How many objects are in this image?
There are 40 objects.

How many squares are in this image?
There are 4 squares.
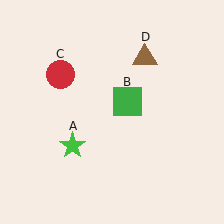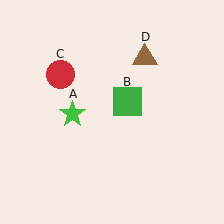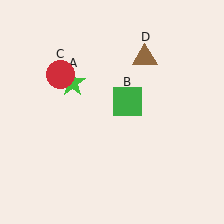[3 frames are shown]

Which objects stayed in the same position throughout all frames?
Green square (object B) and red circle (object C) and brown triangle (object D) remained stationary.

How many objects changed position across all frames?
1 object changed position: green star (object A).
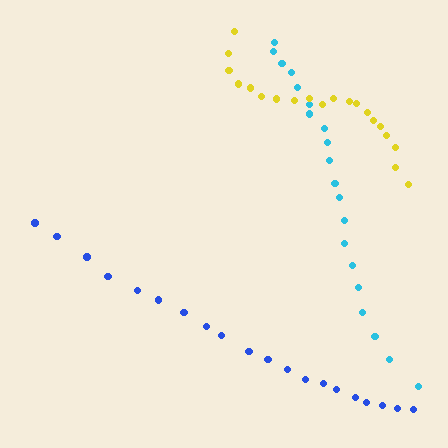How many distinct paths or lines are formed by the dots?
There are 3 distinct paths.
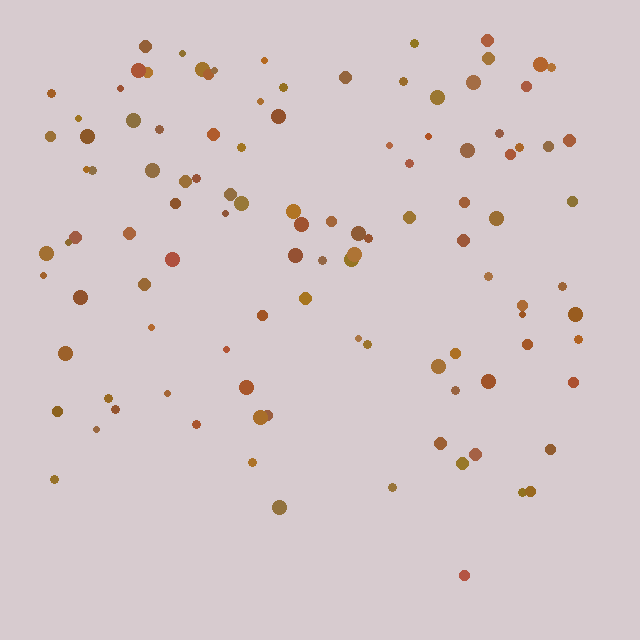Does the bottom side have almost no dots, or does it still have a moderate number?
Still a moderate number, just noticeably fewer than the top.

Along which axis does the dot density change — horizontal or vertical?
Vertical.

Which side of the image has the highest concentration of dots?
The top.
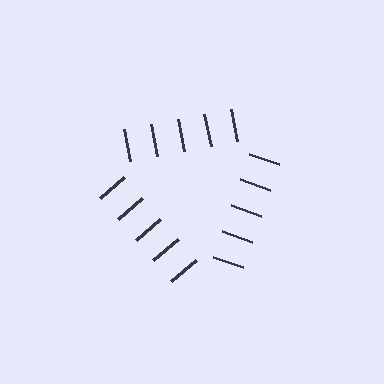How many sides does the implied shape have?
3 sides — the line-ends trace a triangle.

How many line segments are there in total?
15 — 5 along each of the 3 edges.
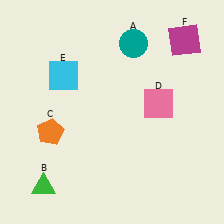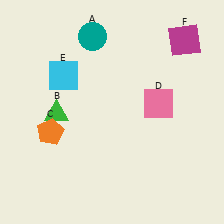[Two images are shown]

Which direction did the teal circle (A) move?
The teal circle (A) moved left.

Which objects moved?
The objects that moved are: the teal circle (A), the green triangle (B).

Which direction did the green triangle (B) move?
The green triangle (B) moved up.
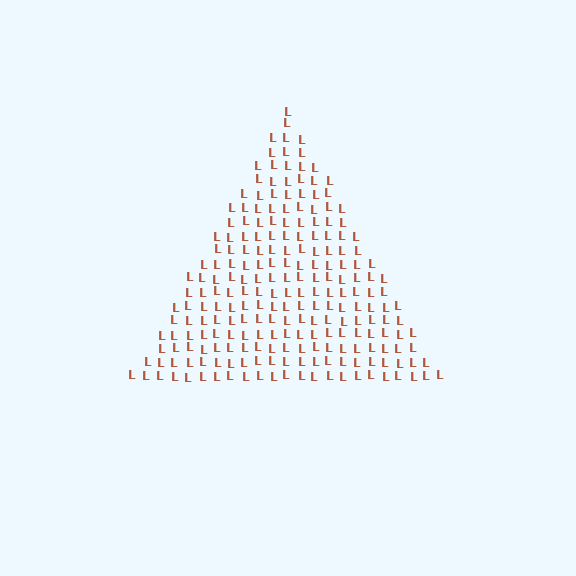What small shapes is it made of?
It is made of small letter L's.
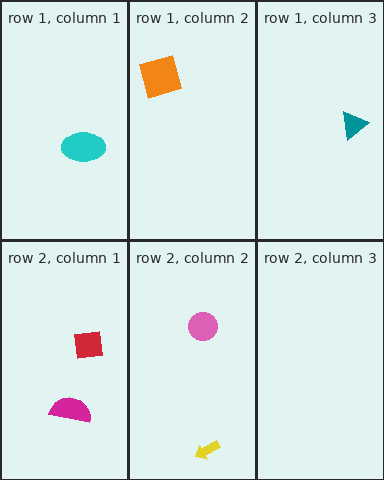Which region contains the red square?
The row 2, column 1 region.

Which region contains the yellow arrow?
The row 2, column 2 region.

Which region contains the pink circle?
The row 2, column 2 region.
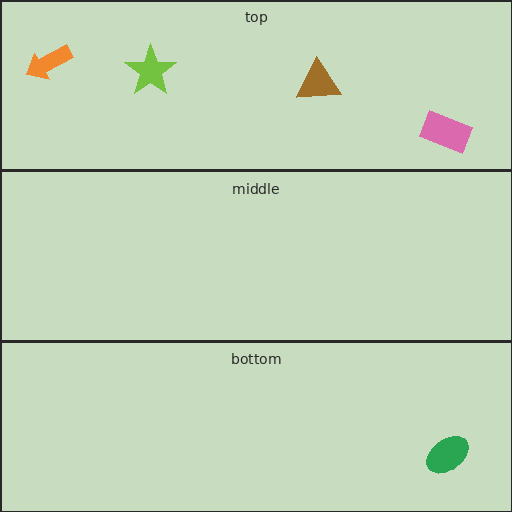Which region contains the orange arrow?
The top region.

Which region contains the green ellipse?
The bottom region.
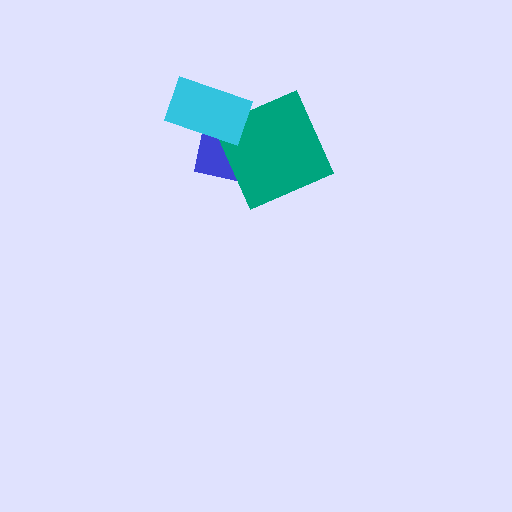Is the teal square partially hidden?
Yes, it is partially covered by another shape.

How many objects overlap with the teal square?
2 objects overlap with the teal square.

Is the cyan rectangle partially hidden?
No, no other shape covers it.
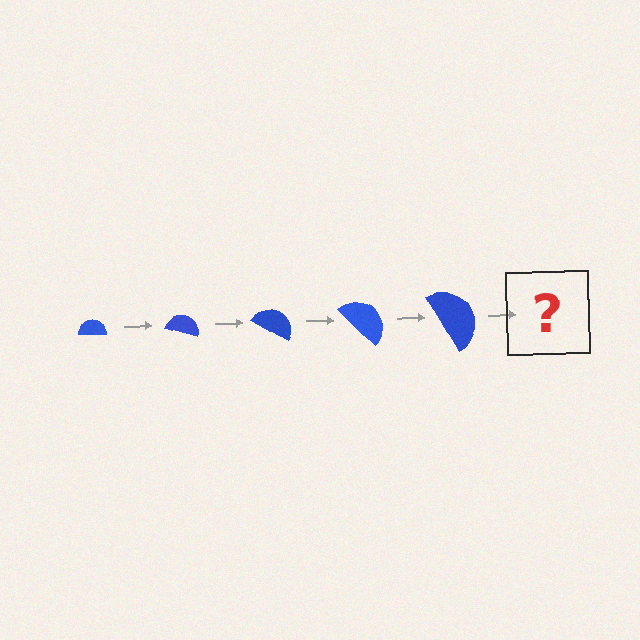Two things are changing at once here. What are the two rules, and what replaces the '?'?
The two rules are that the semicircle grows larger each step and it rotates 15 degrees clockwise each step. The '?' should be a semicircle, larger than the previous one and rotated 75 degrees clockwise from the start.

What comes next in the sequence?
The next element should be a semicircle, larger than the previous one and rotated 75 degrees clockwise from the start.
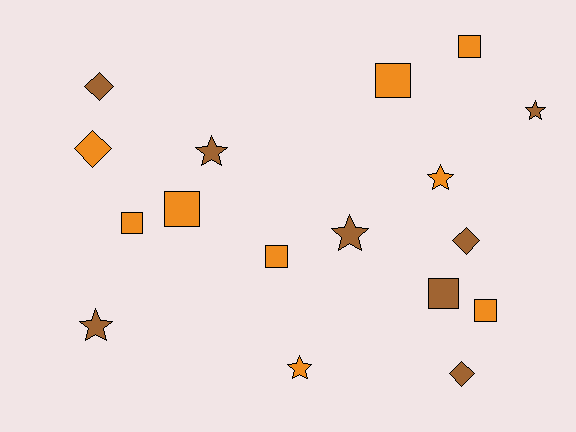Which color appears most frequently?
Orange, with 9 objects.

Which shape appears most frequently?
Square, with 7 objects.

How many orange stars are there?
There are 2 orange stars.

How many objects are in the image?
There are 17 objects.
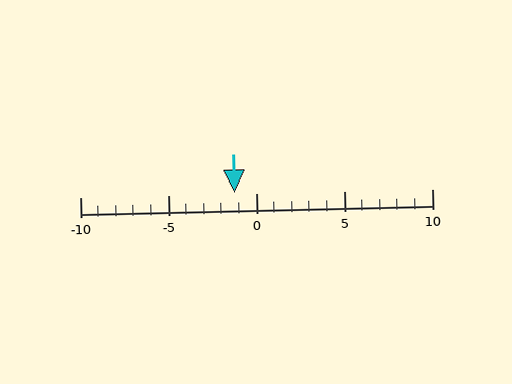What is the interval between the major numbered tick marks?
The major tick marks are spaced 5 units apart.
____________
# Problem to work on
Copy out, unchanged, the span of lines beginning with the one that includes "How many objects are in the image?" and running through the final line of the material above. Leave the pictures out.

# The solution
How many objects are in the image?
There are 17 objects.
What is the interval between the major numbered tick marks?
The major tick marks are spaced 5 units apart.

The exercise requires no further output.